- [Information shown]

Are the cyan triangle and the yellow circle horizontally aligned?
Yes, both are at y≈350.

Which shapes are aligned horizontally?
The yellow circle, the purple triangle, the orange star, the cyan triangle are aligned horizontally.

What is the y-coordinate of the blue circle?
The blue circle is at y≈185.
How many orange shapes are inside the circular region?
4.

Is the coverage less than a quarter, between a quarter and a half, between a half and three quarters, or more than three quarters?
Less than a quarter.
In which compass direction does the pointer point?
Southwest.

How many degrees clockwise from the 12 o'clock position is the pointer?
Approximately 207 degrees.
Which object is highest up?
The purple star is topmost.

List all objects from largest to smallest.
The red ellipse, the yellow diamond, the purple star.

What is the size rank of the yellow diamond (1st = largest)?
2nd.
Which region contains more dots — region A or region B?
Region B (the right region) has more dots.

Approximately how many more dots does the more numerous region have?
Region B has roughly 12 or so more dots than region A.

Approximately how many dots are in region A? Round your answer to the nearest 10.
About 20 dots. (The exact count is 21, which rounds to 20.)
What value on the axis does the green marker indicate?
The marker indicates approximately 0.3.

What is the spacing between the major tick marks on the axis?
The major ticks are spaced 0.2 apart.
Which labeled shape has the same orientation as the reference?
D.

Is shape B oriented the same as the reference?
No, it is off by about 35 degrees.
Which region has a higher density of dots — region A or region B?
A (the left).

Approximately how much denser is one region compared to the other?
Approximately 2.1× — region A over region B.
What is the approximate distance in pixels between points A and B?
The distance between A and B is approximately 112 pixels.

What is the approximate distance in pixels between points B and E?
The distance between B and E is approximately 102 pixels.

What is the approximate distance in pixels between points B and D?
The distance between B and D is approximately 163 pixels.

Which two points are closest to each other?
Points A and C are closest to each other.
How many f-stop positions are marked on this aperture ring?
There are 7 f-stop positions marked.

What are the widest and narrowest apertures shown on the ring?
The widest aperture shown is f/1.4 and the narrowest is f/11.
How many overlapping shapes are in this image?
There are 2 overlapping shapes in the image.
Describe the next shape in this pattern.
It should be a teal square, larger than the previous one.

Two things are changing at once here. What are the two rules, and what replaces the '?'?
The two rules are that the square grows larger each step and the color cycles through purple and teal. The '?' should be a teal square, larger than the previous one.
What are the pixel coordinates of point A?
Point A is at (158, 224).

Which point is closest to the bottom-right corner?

- [Task goal]
Repeat the records exactly, including every line.

- [Result of the exercise]
Are the cyan triangle and the yellow circle horizontally aligned?
Yes, both are at y≈350.

Which shapes are aligned horizontally?
The yellow circle, the purple triangle, the orange star, the cyan triangle are aligned horizontally.

What is the y-coordinate of the blue circle?
The blue circle is at y≈185.
How many orange shapes are inside the circular region?
4.

Is the coverage less than a quarter, between a quarter and a half, between a half and three quarters, or more than three quarters?
Less than a quarter.
In which compass direction does the pointer point?
Southwest.

How many degrees clockwise from the 12 o'clock position is the pointer?
Approximately 207 degrees.
Which object is highest up?
The purple star is topmost.

List all objects from largest to smallest.
The red ellipse, the yellow diamond, the purple star.

What is the size rank of the yellow diamond (1st = largest)?
2nd.
Which region contains more dots — region A or region B?
Region B (the right region) has more dots.

Approximately how many more dots does the more numerous region have?
Region B has roughly 12 or so more dots than region A.

Approximately how many dots are in region A? Round your answer to the nearest 10.
About 20 dots. (The exact count is 21, which rounds to 20.)
What value on the axis does the green marker indicate?
The marker indicates approximately 0.3.

What is the spacing between the major tick marks on the axis?
The major ticks are spaced 0.2 apart.
Which labeled shape has the same orientation as the reference?
D.

Is shape B oriented the same as the reference?
No, it is off by about 35 degrees.
Which region has a higher density of dots — region A or region B?
A (the left).

Approximately how much denser is one region compared to the other?
Approximately 2.1× — region A over region B.
What is the approximate distance in pixels between points A and B?
The distance between A and B is approximately 112 pixels.

What is the approximate distance in pixels between points B and E?
The distance between B and E is approximately 102 pixels.

What is the approximate distance in pixels between points B and D?
The distance between B and D is approximately 163 pixels.

Which two points are closest to each other?
Points A and C are closest to each other.
How many f-stop positions are marked on this aperture ring?
There are 7 f-stop positions marked.

What are the widest and narrowest apertures shown on the ring?
The widest aperture shown is f/1.4 and the narrowest is f/11.
How many overlapping shapes are in this image?
There are 2 overlapping shapes in the image.
Describe the next shape in this pattern.
It should be a teal square, larger than the previous one.

Two things are changing at once here. What are the two rules, and what replaces the '?'?
The two rules are that the square grows larger each step and the color cycles through purple and teal. The '?' should be a teal square, larger than the previous one.
What are the pixel coordinates of point A?
Point A is at (158, 224).

Which point is closest to the bottom-right corner?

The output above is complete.